(Rows from a dataset)
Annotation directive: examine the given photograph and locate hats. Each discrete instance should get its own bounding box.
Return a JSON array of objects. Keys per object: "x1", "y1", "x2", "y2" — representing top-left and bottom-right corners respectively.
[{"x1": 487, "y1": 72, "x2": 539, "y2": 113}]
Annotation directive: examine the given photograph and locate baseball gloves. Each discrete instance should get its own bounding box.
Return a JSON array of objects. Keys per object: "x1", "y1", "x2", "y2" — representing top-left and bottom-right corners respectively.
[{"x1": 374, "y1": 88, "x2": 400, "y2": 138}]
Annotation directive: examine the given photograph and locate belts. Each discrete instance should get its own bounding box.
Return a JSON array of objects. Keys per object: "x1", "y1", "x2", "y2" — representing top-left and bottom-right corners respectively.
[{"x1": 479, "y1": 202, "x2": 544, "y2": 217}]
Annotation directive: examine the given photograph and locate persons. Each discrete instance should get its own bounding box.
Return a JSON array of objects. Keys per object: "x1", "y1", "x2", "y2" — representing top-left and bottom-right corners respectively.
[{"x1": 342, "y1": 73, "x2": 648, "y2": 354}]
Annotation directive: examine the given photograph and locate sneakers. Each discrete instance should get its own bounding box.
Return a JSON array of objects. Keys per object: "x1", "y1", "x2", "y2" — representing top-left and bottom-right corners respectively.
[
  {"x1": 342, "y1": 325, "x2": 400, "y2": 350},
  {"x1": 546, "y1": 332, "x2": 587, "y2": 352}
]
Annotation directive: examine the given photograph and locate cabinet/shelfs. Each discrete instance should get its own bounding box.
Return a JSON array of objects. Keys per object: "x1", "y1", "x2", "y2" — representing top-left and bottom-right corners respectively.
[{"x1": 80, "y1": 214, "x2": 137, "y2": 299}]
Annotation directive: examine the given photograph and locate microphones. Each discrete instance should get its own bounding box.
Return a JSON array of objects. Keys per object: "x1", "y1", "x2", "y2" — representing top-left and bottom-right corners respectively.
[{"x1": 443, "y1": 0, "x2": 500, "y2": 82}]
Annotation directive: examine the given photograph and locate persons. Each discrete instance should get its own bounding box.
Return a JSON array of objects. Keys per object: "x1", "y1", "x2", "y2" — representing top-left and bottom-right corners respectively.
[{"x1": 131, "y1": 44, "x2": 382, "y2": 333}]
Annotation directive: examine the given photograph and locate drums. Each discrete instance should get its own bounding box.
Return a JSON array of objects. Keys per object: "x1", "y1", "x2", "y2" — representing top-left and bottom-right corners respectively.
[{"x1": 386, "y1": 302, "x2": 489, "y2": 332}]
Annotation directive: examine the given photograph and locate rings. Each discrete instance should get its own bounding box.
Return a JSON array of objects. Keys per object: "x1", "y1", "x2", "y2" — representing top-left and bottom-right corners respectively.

[Stated problem]
Please format every line of the items above as a JSON list of strings, with one string per line and any blank lines left out.

[Written answer]
[
  "Annotation directive: examine the given photograph and locate hats. Each discrete instance should get its own bounding box.",
  "Return a JSON array of objects. Keys per object: \"x1\", \"y1\", \"x2\", \"y2\" — representing top-left and bottom-right corners respectively.",
  "[{\"x1\": 487, \"y1\": 72, \"x2\": 539, \"y2\": 113}]",
  "Annotation directive: examine the given photograph and locate baseball gloves. Each discrete instance should get its own bounding box.",
  "Return a JSON array of objects. Keys per object: \"x1\", \"y1\", \"x2\", \"y2\" — representing top-left and bottom-right corners respectively.",
  "[{\"x1\": 374, \"y1\": 88, \"x2\": 400, \"y2\": 138}]",
  "Annotation directive: examine the given photograph and locate belts. Each discrete instance should get its own bounding box.",
  "Return a JSON array of objects. Keys per object: \"x1\", \"y1\", \"x2\", \"y2\" — representing top-left and bottom-right corners respectively.",
  "[{\"x1\": 479, \"y1\": 202, \"x2\": 544, \"y2\": 217}]",
  "Annotation directive: examine the given photograph and locate persons. Each discrete instance should get its own bounding box.",
  "Return a JSON array of objects. Keys per object: \"x1\", \"y1\", \"x2\", \"y2\" — representing top-left and bottom-right corners respectively.",
  "[{\"x1\": 342, \"y1\": 73, \"x2\": 648, \"y2\": 354}]",
  "Annotation directive: examine the given photograph and locate sneakers. Each discrete instance should get its own bounding box.",
  "Return a JSON array of objects. Keys per object: \"x1\", \"y1\", \"x2\", \"y2\" — representing top-left and bottom-right corners respectively.",
  "[",
  "  {\"x1\": 342, \"y1\": 325, \"x2\": 400, \"y2\": 350},",
  "  {\"x1\": 546, \"y1\": 332, \"x2\": 587, \"y2\": 352}",
  "]",
  "Annotation directive: examine the given photograph and locate cabinet/shelfs. Each discrete instance should get its own bounding box.",
  "Return a JSON array of objects. Keys per object: \"x1\", \"y1\", \"x2\", \"y2\" — representing top-left and bottom-right corners respectively.",
  "[{\"x1\": 80, \"y1\": 214, \"x2\": 137, \"y2\": 299}]",
  "Annotation directive: examine the given photograph and locate microphones. Each discrete instance should get its own bounding box.",
  "Return a JSON array of objects. Keys per object: \"x1\", \"y1\", \"x2\", \"y2\" — representing top-left and bottom-right corners respectively.",
  "[{\"x1\": 443, \"y1\": 0, \"x2\": 500, \"y2\": 82}]",
  "Annotation directive: examine the given photograph and locate persons. Each discrete instance should get its own bounding box.",
  "Return a JSON array of objects. Keys per object: \"x1\", \"y1\", \"x2\", \"y2\" — representing top-left and bottom-right corners respectively.",
  "[{\"x1\": 131, \"y1\": 44, \"x2\": 382, \"y2\": 333}]",
  "Annotation directive: examine the given photograph and locate drums. Each discrete instance should get its own bounding box.",
  "Return a JSON array of objects. Keys per object: \"x1\", \"y1\", \"x2\", \"y2\" — representing top-left and bottom-right corners respectively.",
  "[{\"x1\": 386, \"y1\": 302, \"x2\": 489, \"y2\": 332}]",
  "Annotation directive: examine the given photograph and locate rings. Each discrete instance should get its own bounding box.",
  "Return a JSON array of objects. Keys per object: \"x1\", \"y1\", \"x2\", \"y2\" — representing top-left and bottom-right corners respectively."
]